■ RECORDS PROVIDED
▶
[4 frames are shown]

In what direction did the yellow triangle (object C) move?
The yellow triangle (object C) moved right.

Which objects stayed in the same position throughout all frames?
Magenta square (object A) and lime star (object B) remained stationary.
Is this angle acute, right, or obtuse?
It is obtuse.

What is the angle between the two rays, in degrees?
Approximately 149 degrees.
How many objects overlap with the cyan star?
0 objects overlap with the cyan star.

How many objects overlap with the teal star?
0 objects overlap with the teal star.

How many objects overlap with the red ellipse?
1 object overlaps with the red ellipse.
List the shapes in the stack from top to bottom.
◀
▶
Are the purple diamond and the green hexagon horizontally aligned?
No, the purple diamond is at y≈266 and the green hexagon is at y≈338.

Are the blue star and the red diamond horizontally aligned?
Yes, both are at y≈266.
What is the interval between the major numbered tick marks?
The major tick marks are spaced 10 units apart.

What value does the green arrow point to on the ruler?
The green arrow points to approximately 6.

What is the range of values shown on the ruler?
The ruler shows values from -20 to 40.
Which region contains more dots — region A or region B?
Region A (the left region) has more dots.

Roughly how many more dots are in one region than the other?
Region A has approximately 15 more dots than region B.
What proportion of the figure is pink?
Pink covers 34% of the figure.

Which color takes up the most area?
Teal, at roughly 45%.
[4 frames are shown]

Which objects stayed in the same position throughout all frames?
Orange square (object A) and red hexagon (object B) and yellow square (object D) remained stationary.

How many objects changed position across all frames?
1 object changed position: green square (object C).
◀
■ WORK TO COMPLETE
Exactly repeat the lines from the line with "Is this angle acute, right, or obtuse?" to the line with "List the shapes", including both, and output nothing else.

■ ANSWER TO THE PROBLEM
Is this angle acute, right, or obtuse?
It is obtuse.

What is the angle between the two rays, in degrees?
Approximately 149 degrees.
How many objects overlap with the cyan star?
0 objects overlap with the cyan star.

How many objects overlap with the teal star?
0 objects overlap with the teal star.

How many objects overlap with the red ellipse?
1 object overlaps with the red ellipse.
List the shapes in the stack from top to bottom.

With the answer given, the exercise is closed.